▸ **Given exercise**
Please quote every line word for word.

▸ **The input**
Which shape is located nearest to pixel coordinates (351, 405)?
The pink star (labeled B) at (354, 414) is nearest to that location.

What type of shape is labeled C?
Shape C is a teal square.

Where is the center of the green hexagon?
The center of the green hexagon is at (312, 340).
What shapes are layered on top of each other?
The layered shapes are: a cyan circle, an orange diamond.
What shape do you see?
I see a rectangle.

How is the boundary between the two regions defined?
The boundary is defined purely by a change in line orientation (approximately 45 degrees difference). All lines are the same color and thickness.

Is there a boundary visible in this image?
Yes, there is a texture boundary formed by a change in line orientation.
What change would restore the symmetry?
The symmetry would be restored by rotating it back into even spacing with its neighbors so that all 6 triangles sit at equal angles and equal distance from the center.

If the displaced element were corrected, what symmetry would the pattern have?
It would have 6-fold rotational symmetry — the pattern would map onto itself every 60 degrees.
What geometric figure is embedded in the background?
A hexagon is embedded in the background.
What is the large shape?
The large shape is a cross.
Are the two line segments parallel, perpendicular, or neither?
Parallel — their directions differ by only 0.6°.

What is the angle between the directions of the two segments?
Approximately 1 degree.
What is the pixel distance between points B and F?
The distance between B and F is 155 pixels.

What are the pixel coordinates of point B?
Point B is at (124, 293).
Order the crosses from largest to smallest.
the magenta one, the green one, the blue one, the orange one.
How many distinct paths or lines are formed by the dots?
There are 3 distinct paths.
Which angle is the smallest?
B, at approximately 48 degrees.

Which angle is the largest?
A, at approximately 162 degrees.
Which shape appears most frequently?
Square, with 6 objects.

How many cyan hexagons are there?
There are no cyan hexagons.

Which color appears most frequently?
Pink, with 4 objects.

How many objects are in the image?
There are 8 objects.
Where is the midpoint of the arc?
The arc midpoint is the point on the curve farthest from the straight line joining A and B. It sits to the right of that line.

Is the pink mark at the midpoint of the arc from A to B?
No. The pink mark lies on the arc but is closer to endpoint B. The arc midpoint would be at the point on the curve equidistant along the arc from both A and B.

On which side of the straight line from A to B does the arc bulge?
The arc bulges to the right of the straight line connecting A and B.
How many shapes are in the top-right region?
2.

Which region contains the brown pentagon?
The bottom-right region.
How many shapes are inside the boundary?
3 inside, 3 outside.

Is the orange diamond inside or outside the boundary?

▸ **Worked solution**
Which shape is located nearest to pixel coordinates (351, 405)?
The pink star (labeled B) at (354, 414) is nearest to that location.

What type of shape is labeled C?
Shape C is a teal square.

Where is the center of the green hexagon?
The center of the green hexagon is at (312, 340).
What shapes are layered on top of each other?
The layered shapes are: a cyan circle, an orange diamond.
What shape do you see?
I see a rectangle.

How is the boundary between the two regions defined?
The boundary is defined purely by a change in line orientation (approximately 45 degrees difference). All lines are the same color and thickness.

Is there a boundary visible in this image?
Yes, there is a texture boundary formed by a change in line orientation.
What change would restore the symmetry?
The symmetry would be restored by rotating it back into even spacing with its neighbors so that all 6 triangles sit at equal angles and equal distance from the center.

If the displaced element were corrected, what symmetry would the pattern have?
It would have 6-fold rotational symmetry — the pattern would map onto itself every 60 degrees.
What geometric figure is embedded in the background?
A hexagon is embedded in the background.
What is the large shape?
The large shape is a cross.
Are the two line segments parallel, perpendicular, or neither?
Parallel — their directions differ by only 0.6°.

What is the angle between the directions of the two segments?
Approximately 1 degree.
What is the pixel distance between points B and F?
The distance between B and F is 155 pixels.

What are the pixel coordinates of point B?
Point B is at (124, 293).
Order the crosses from largest to smallest.
the magenta one, the green one, the blue one, the orange one.
How many distinct paths or lines are formed by the dots?
There are 3 distinct paths.
Which angle is the smallest?
B, at approximately 48 degrees.

Which angle is the largest?
A, at approximately 162 degrees.
Which shape appears most frequently?
Square, with 6 objects.

How many cyan hexagons are there?
There are no cyan hexagons.

Which color appears most frequently?
Pink, with 4 objects.

How many objects are in the image?
There are 8 objects.
Where is the midpoint of the arc?
The arc midpoint is the point on the curve farthest from the straight line joining A and B. It sits to the right of that line.

Is the pink mark at the midpoint of the arc from A to B?
No. The pink mark lies on the arc but is closer to endpoint B. The arc midpoint would be at the point on the curve equidistant along the arc from both A and B.

On which side of the straight line from A to B does the arc bulge?
The arc bulges to the right of the straight line connecting A and B.
How many shapes are in the top-right region?
2.

Which region contains the brown pentagon?
The bottom-right region.
How many shapes are inside the boundary?
3 inside, 3 outside.

Is the orange diamond inside or outside the boundary?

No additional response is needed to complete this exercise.